§ **TO DO**:
Set down every entry word for word. Omit the pictures.

(Geometry question records)

======

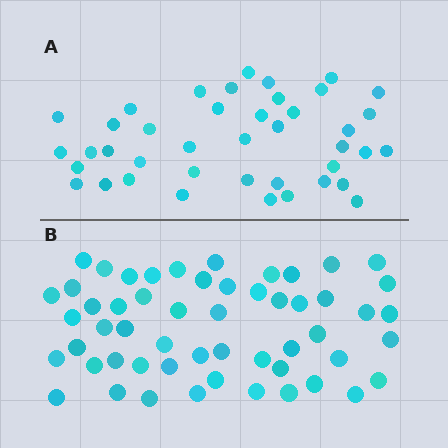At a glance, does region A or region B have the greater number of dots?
Region B (the bottom region) has more dots.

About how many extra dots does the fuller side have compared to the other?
Region B has approximately 15 more dots than region A.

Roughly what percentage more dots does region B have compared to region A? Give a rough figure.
About 30% more.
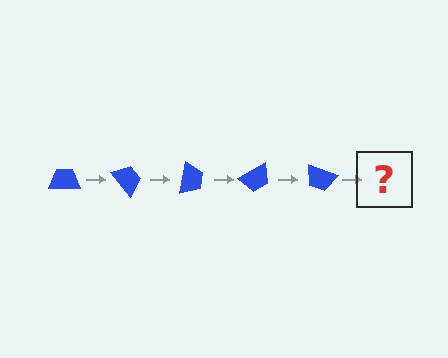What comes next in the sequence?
The next element should be a blue trapezoid rotated 250 degrees clockwise.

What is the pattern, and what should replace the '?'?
The pattern is that the trapezoid rotates 50 degrees clockwise each step. The '?' should be a blue trapezoid rotated 250 degrees clockwise.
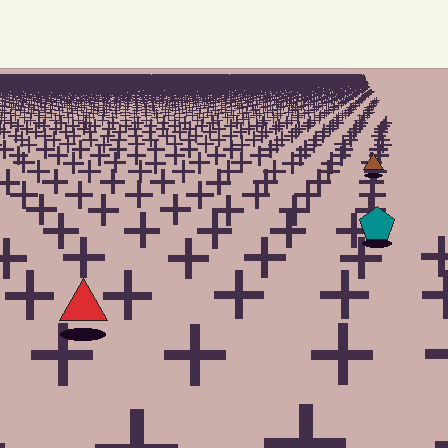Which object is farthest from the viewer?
The brown triangle is farthest from the viewer. It appears smaller and the ground texture around it is denser.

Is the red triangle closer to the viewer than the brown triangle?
Yes. The red triangle is closer — you can tell from the texture gradient: the ground texture is coarser near it.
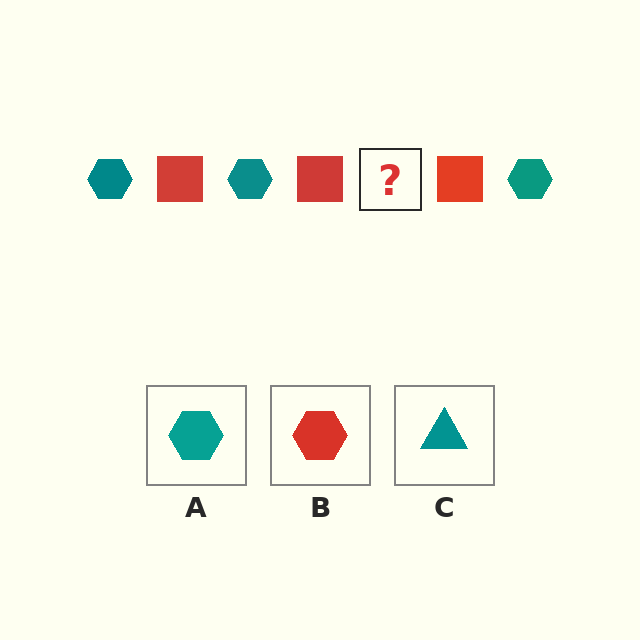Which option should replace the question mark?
Option A.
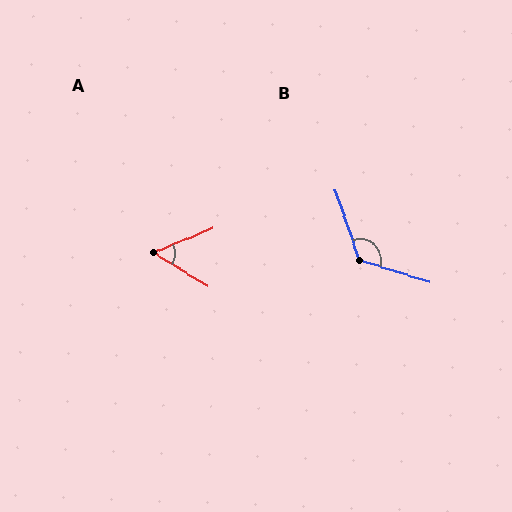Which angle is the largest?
B, at approximately 125 degrees.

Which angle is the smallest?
A, at approximately 54 degrees.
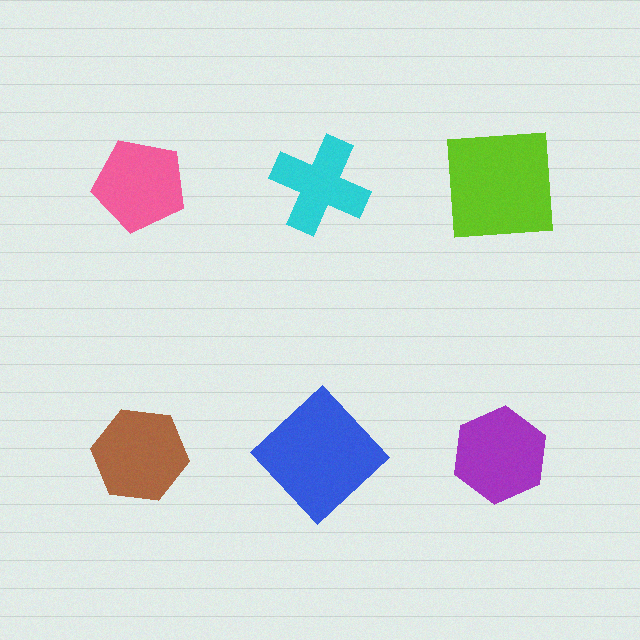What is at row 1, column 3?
A lime square.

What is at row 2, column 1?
A brown hexagon.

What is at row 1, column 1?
A pink pentagon.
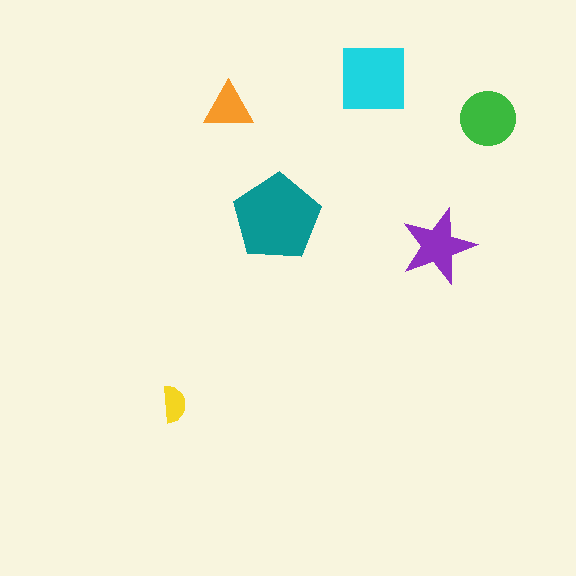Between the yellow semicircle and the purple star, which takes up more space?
The purple star.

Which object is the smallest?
The yellow semicircle.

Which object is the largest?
The teal pentagon.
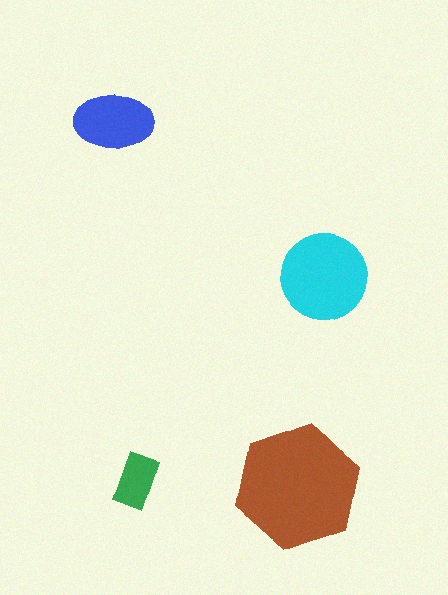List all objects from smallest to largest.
The green rectangle, the blue ellipse, the cyan circle, the brown hexagon.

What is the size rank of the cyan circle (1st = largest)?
2nd.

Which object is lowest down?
The brown hexagon is bottommost.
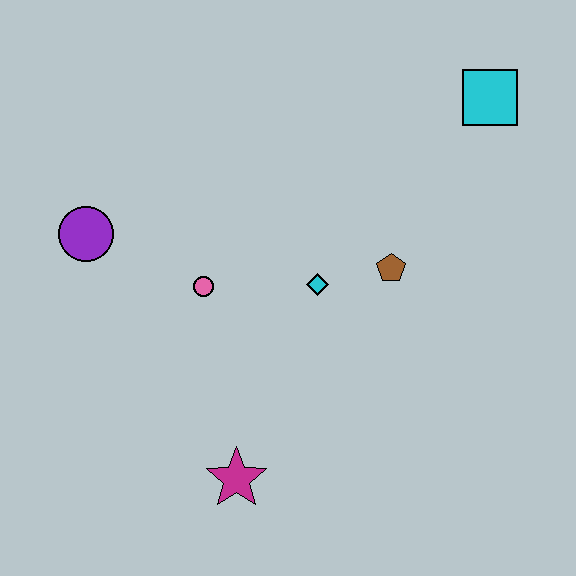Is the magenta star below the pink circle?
Yes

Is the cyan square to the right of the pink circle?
Yes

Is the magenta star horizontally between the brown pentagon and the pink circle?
Yes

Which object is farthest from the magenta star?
The cyan square is farthest from the magenta star.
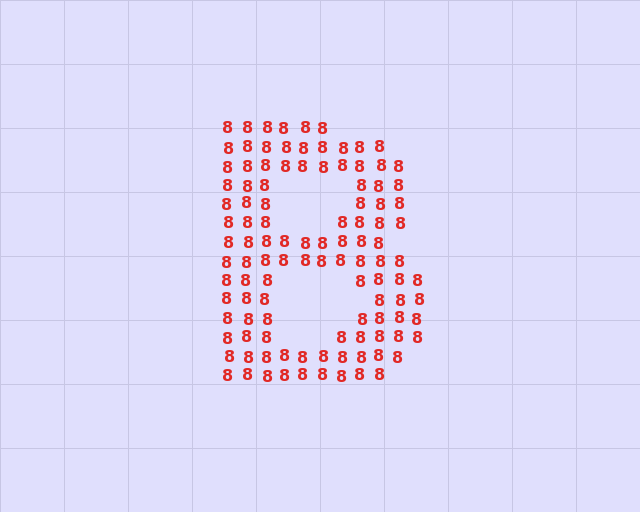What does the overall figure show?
The overall figure shows the letter B.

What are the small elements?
The small elements are digit 8's.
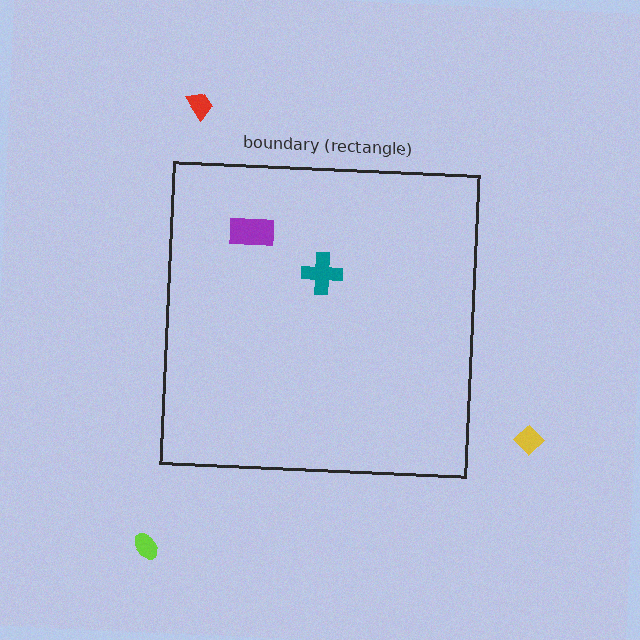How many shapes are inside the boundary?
2 inside, 3 outside.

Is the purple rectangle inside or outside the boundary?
Inside.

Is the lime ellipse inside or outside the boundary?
Outside.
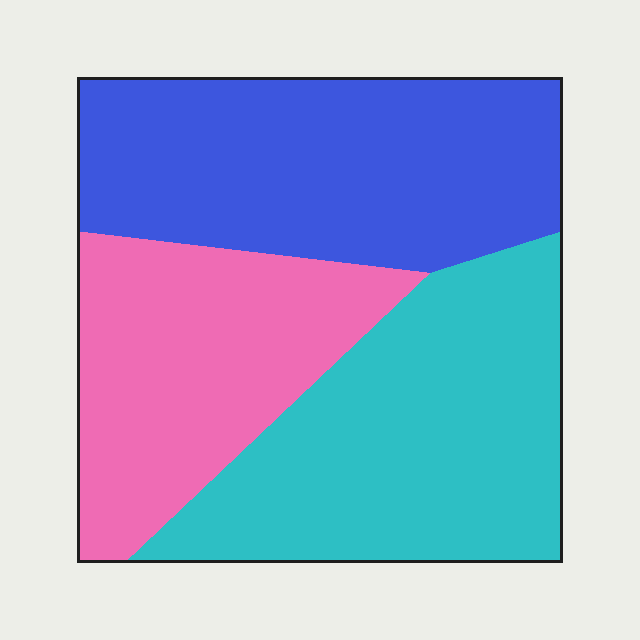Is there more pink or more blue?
Blue.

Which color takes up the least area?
Pink, at roughly 30%.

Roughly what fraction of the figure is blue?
Blue takes up about three eighths (3/8) of the figure.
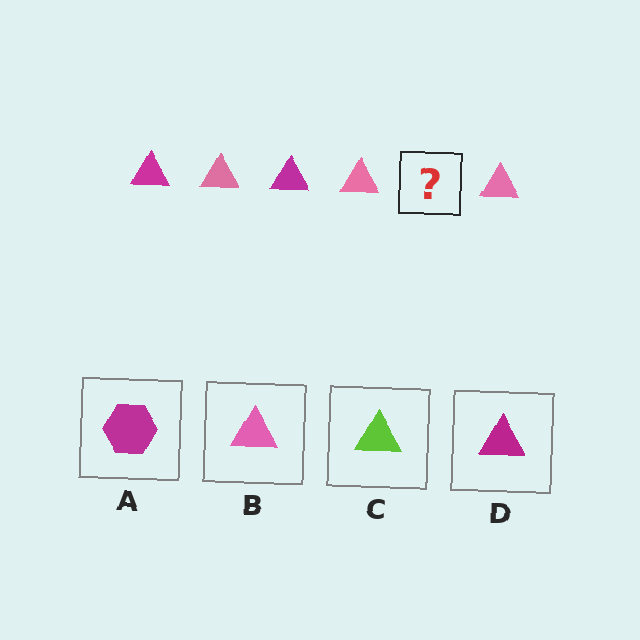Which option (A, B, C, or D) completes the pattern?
D.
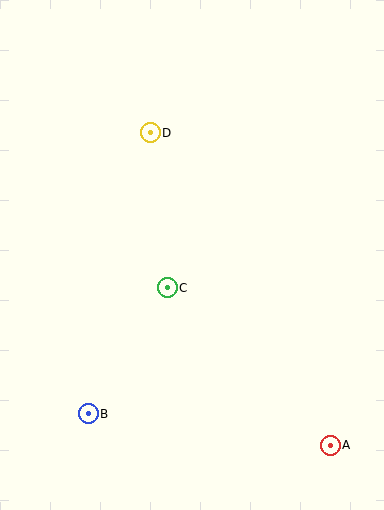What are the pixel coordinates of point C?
Point C is at (167, 288).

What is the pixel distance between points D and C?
The distance between D and C is 156 pixels.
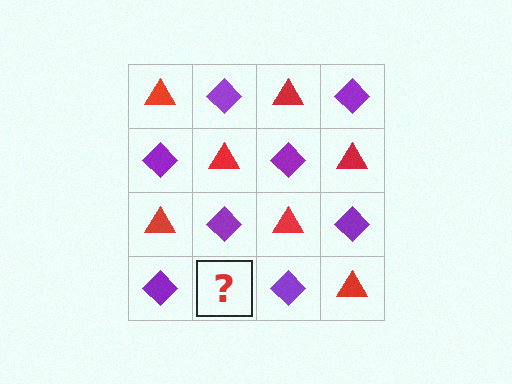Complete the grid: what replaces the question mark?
The question mark should be replaced with a red triangle.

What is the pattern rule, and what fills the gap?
The rule is that it alternates red triangle and purple diamond in a checkerboard pattern. The gap should be filled with a red triangle.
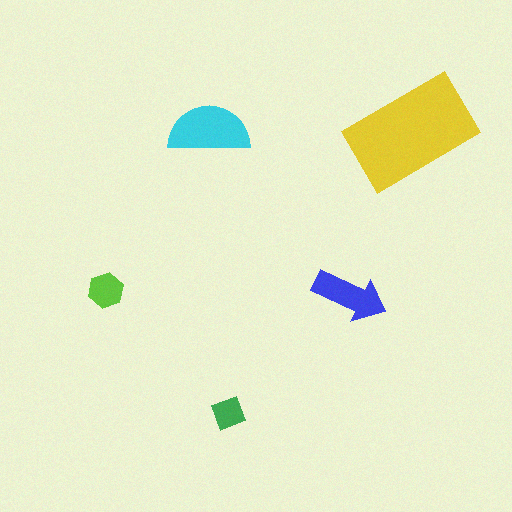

======

§ **RESULT FOR THIS EXERCISE**:
At a glance, does region A or region B have the greater number of dots?
Region B (the bottom region) has more dots.

About how many extra dots does the fuller side have compared to the other?
Region B has approximately 15 more dots than region A.

Roughly what percentage more dots does region B have compared to region A? Give a rough figure.
About 30% more.
What comes next in the sequence?
The next element should be a blue trapezoid rotated 250 degrees clockwise.

What is the pattern, and what should replace the '?'?
The pattern is that the trapezoid rotates 50 degrees clockwise each step. The '?' should be a blue trapezoid rotated 250 degrees clockwise.
Which object is farthest from the viewer?
The brown triangle is farthest from the viewer. It appears smaller and the ground texture around it is denser.

Is the red triangle closer to the viewer than the brown triangle?
Yes. The red triangle is closer — you can tell from the texture gradient: the ground texture is coarser near it.
Which option should replace the question mark?
Option A.
Which angle is the largest?
B, at approximately 125 degrees.

Which angle is the smallest?
A, at approximately 54 degrees.
What is at row 1, column 3?
A lime square.

What is at row 2, column 1?
A brown hexagon.

What is at row 1, column 1?
A pink pentagon.
Between the yellow semicircle and the purple star, which takes up more space?
The purple star.

Which object is the smallest?
The yellow semicircle.

Which object is the largest?
The teal pentagon.
List all objects from smallest to largest.
The green rectangle, the blue ellipse, the cyan circle, the brown hexagon.

What is the size rank of the cyan circle (1st = largest)?
2nd.

Which object is lowest down?
The brown hexagon is bottommost.
Is the magenta star below the pink circle?
Yes

Is the cyan square to the right of the pink circle?
Yes

Is the magenta star horizontally between the brown pentagon and the pink circle?
Yes

Which object is farthest from the magenta star?
The cyan square is farthest from the magenta star.
What does the overall figure show?
The overall figure shows the letter B.

What are the small elements?
The small elements are digit 8's.
How many shapes are inside the boundary?
2 inside, 3 outside.

Is the purple rectangle inside or outside the boundary?
Inside.

Is the lime ellipse inside or outside the boundary?
Outside.
Is there more pink or more blue?
Blue.

Which color takes up the least area?
Pink, at roughly 30%.

Roughly what fraction of the figure is blue?
Blue takes up about three eighths (3/8) of the figure.
Which option (A, B, C, or D) completes the pattern?
D.
What are the pixel coordinates of point C?
Point C is at (167, 288).

What is the pixel distance between points D and C?
The distance between D and C is 156 pixels.
Complete the grid: what replaces the question mark?
The question mark should be replaced with a red triangle.

What is the pattern rule, and what fills the gap?
The rule is that it alternates red triangle and purple diamond in a checkerboard pattern. The gap should be filled with a red triangle.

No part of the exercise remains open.